Repeat the data word for word. Do not include the pictures.

* * * *

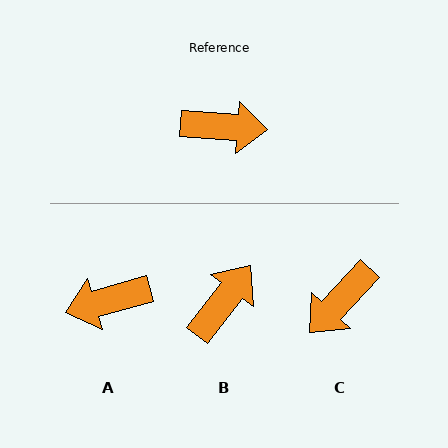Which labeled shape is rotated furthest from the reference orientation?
A, about 160 degrees away.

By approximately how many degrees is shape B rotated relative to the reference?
Approximately 57 degrees counter-clockwise.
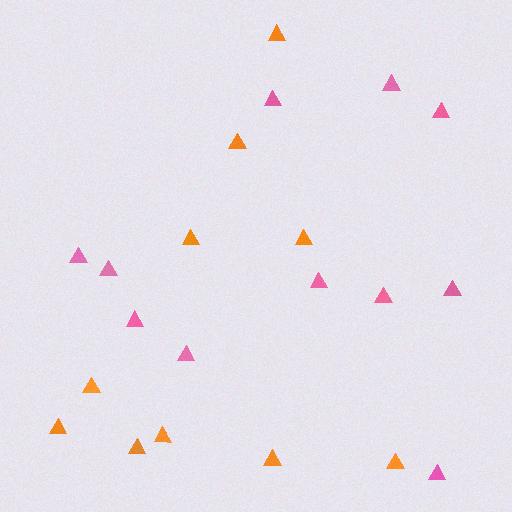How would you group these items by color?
There are 2 groups: one group of orange triangles (10) and one group of pink triangles (11).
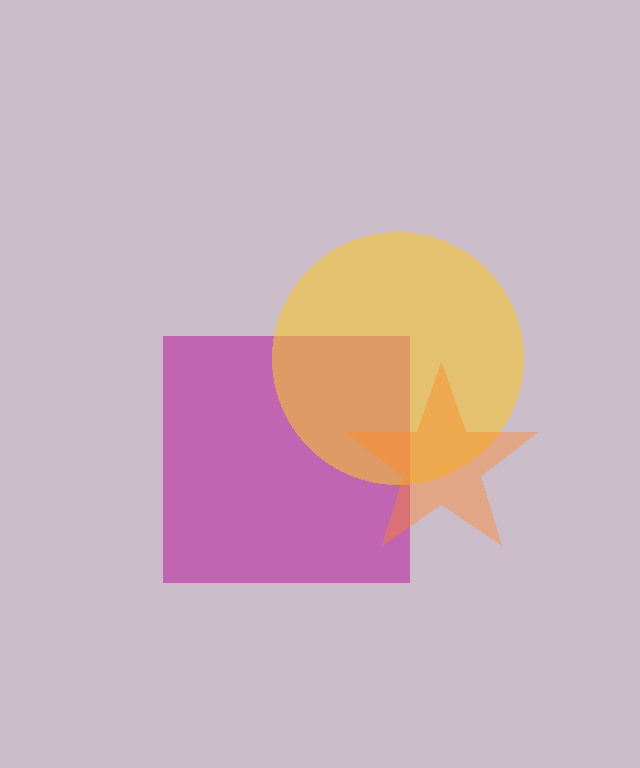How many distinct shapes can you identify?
There are 3 distinct shapes: a magenta square, a yellow circle, an orange star.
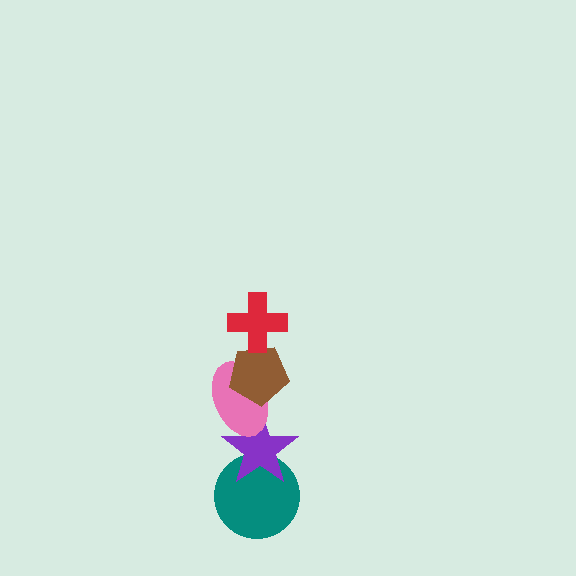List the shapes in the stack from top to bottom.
From top to bottom: the red cross, the brown pentagon, the pink ellipse, the purple star, the teal circle.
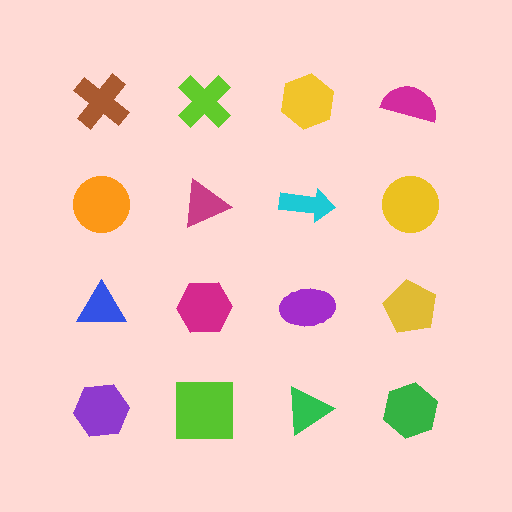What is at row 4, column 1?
A purple hexagon.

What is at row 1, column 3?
A yellow hexagon.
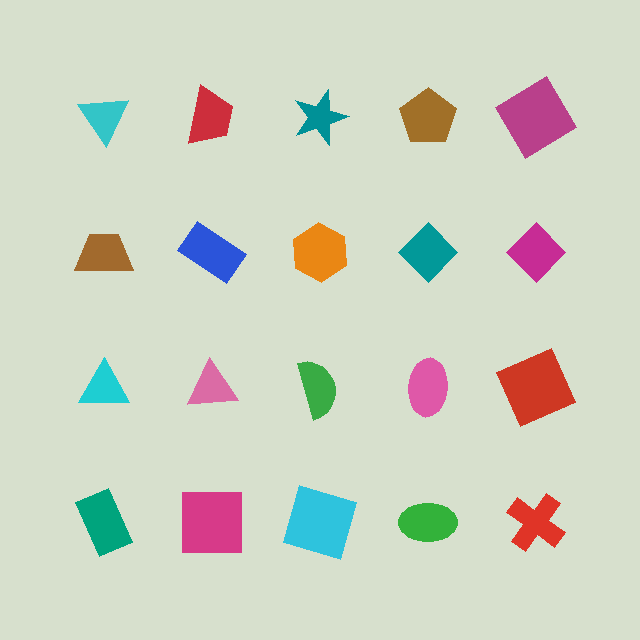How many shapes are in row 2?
5 shapes.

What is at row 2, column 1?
A brown trapezoid.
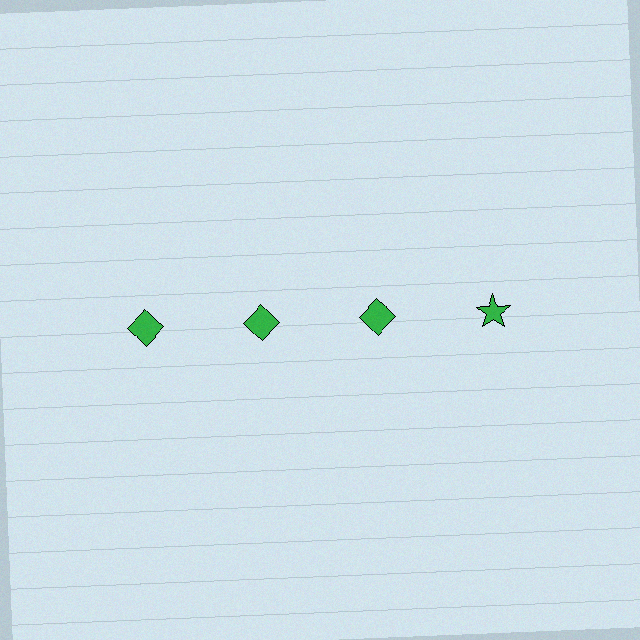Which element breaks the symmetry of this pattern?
The green star in the top row, rightmost column breaks the symmetry. All other shapes are green diamonds.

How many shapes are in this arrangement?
There are 4 shapes arranged in a grid pattern.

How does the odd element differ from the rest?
It has a different shape: star instead of diamond.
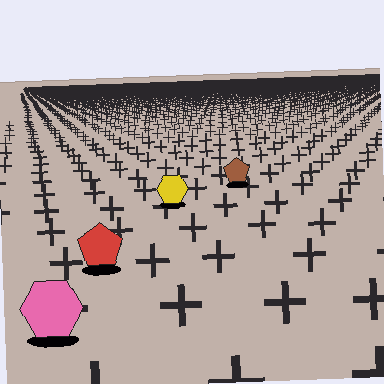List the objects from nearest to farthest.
From nearest to farthest: the pink hexagon, the red pentagon, the yellow hexagon, the brown pentagon.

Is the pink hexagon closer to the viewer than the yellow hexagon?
Yes. The pink hexagon is closer — you can tell from the texture gradient: the ground texture is coarser near it.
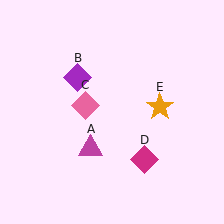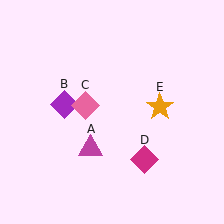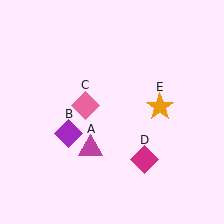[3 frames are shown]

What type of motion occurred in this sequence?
The purple diamond (object B) rotated counterclockwise around the center of the scene.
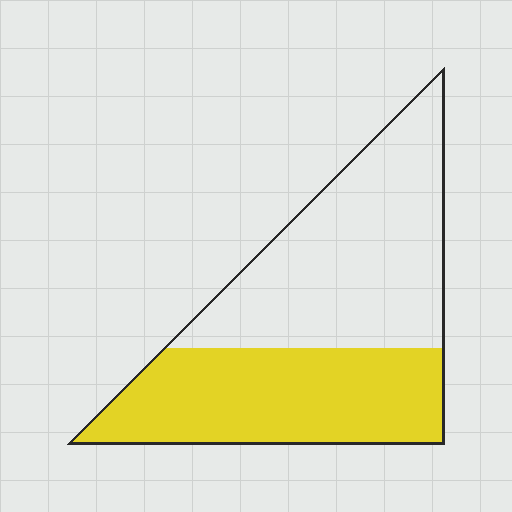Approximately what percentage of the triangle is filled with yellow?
Approximately 45%.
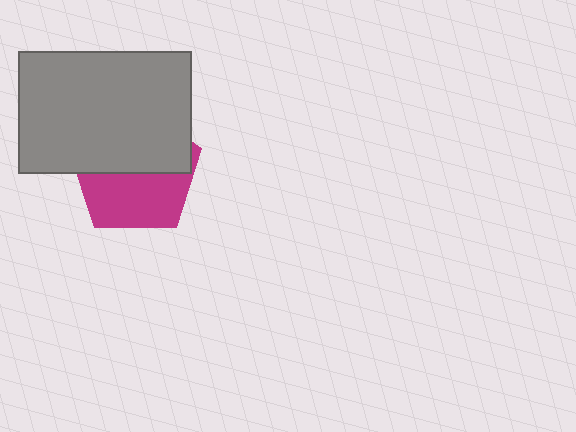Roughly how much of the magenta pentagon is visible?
About half of it is visible (roughly 48%).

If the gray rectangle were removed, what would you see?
You would see the complete magenta pentagon.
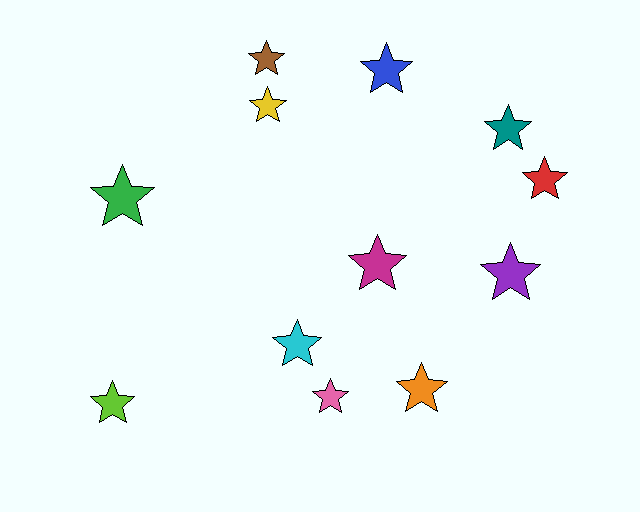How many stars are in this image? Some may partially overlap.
There are 12 stars.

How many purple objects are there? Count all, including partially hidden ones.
There is 1 purple object.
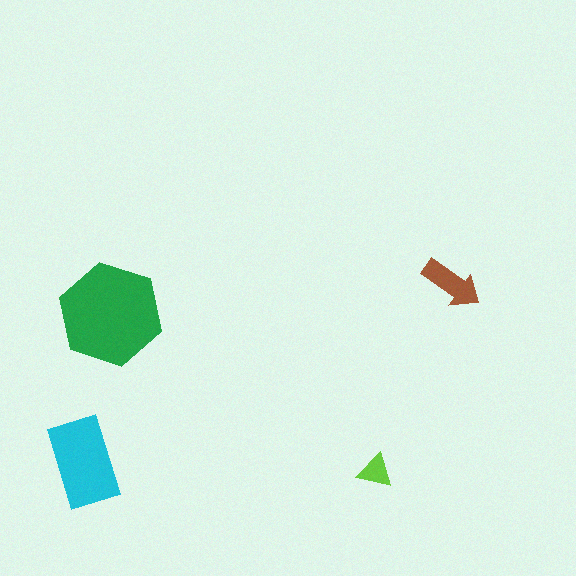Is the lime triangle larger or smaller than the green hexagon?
Smaller.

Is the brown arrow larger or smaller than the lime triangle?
Larger.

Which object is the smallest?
The lime triangle.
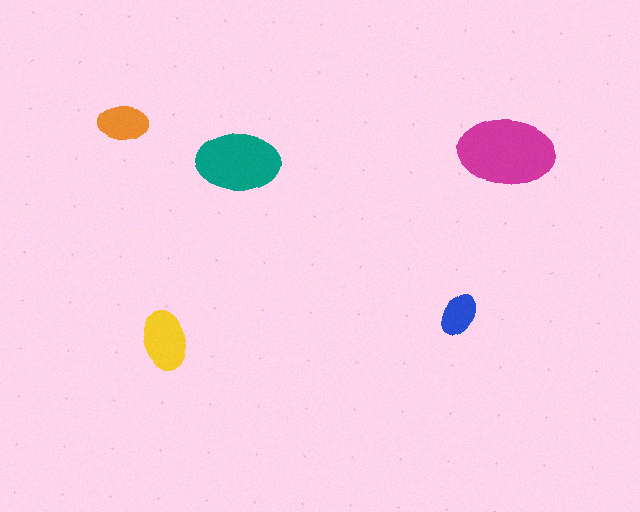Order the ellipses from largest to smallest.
the magenta one, the teal one, the yellow one, the orange one, the blue one.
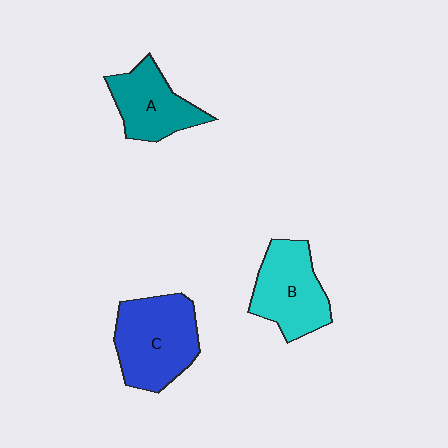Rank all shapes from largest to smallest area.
From largest to smallest: C (blue), B (cyan), A (teal).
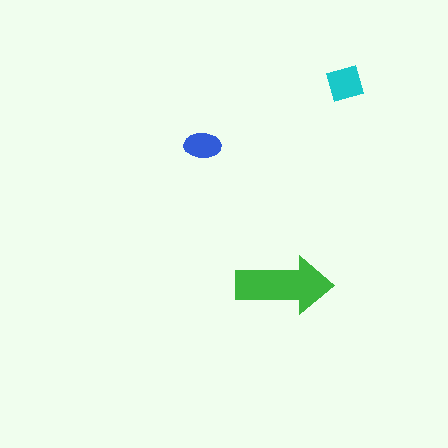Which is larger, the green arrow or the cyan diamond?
The green arrow.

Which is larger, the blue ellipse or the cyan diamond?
The cyan diamond.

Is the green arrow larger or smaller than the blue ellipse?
Larger.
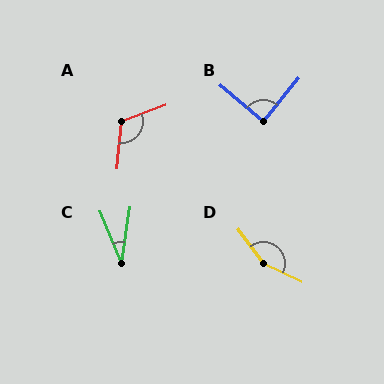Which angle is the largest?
D, at approximately 152 degrees.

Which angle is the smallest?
C, at approximately 31 degrees.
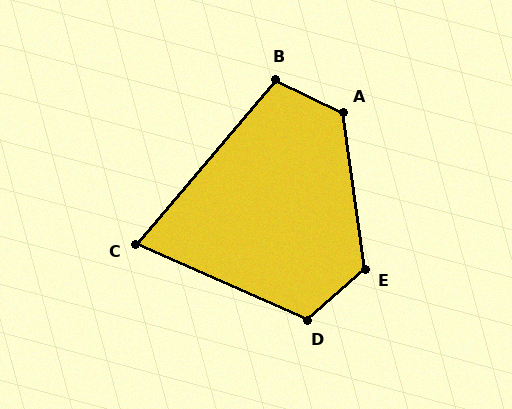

* * * *

**Completed exercise**.
Which labeled shape is rotated furthest from the reference orientation?
A, about 160 degrees away.

By approximately how many degrees is shape B rotated relative to the reference?
Approximately 57 degrees counter-clockwise.
How would you group these items by color?
There are 2 groups: one group of orange triangles (10) and one group of pink triangles (11).
How many distinct shapes can you identify?
There are 3 distinct shapes: a magenta square, a yellow circle, an orange star.
List the shapes in the stack from top to bottom.
From top to bottom: the red cross, the brown pentagon, the pink ellipse, the purple star, the teal circle.
What is at row 4, column 1?
A purple hexagon.

What is at row 1, column 3?
A yellow hexagon.
How many shapes are in row 2?
5 shapes.

What is at row 2, column 1?
A brown trapezoid.
Which element breaks the symmetry of this pattern?
The green star in the top row, rightmost column breaks the symmetry. All other shapes are green diamonds.

How many shapes are in this arrangement?
There are 4 shapes arranged in a grid pattern.

How does the odd element differ from the rest?
It has a different shape: star instead of diamond.
List the objects from nearest to farthest.
From nearest to farthest: the pink hexagon, the red pentagon, the yellow hexagon, the brown pentagon.

Is the pink hexagon closer to the viewer than the yellow hexagon?
Yes. The pink hexagon is closer — you can tell from the texture gradient: the ground texture is coarser near it.
[3 frames are shown]

What type of motion occurred in this sequence?
The purple diamond (object B) rotated counterclockwise around the center of the scene.
Approximately what percentage of the triangle is filled with yellow?
Approximately 45%.
Roughly how much of the magenta pentagon is visible?
About half of it is visible (roughly 48%).

If the gray rectangle were removed, what would you see?
You would see the complete magenta pentagon.
How many stars are in this image? Some may partially overlap.
There are 12 stars.

How many purple objects are there? Count all, including partially hidden ones.
There is 1 purple object.
Is the lime triangle larger or smaller than the green hexagon?
Smaller.

Is the brown arrow larger or smaller than the lime triangle?
Larger.

Which object is the smallest?
The lime triangle.
Order the ellipses from largest to smallest.
the magenta one, the teal one, the yellow one, the orange one, the blue one.
Rank all shapes from largest to smallest area.
From largest to smallest: C (blue), B (cyan), A (teal).
Which is larger, the green arrow or the cyan diamond?
The green arrow.

Which is larger, the blue ellipse or the cyan diamond?
The cyan diamond.

Is the green arrow larger or smaller than the blue ellipse?
Larger.
Which angle is the largest?
D, at approximately 152 degrees.

Which angle is the smallest?
C, at approximately 31 degrees.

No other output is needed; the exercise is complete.